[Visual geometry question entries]
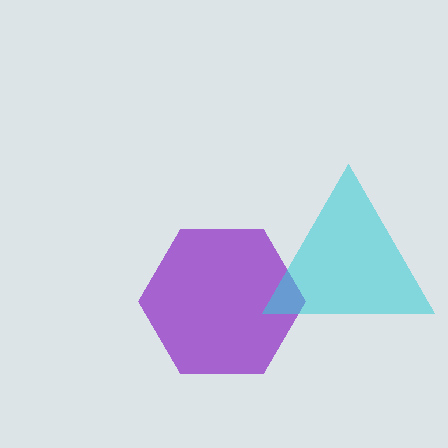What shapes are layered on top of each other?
The layered shapes are: a purple hexagon, a cyan triangle.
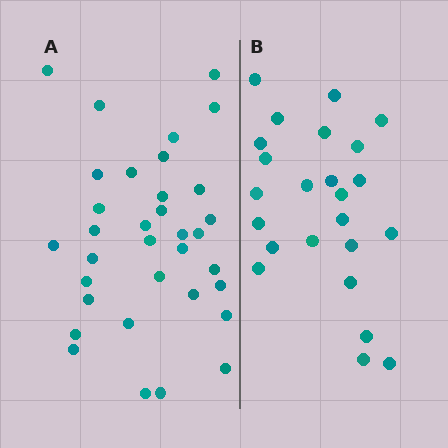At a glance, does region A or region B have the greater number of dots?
Region A (the left region) has more dots.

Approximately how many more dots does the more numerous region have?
Region A has roughly 10 or so more dots than region B.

▶ Required work
Make an exact copy of only those lines that run from the line with "At a glance, does" through the end of the records, excluding pictures.

▶ Result of the task
At a glance, does region A or region B have the greater number of dots?
Region A (the left region) has more dots.

Approximately how many more dots does the more numerous region have?
Region A has roughly 10 or so more dots than region B.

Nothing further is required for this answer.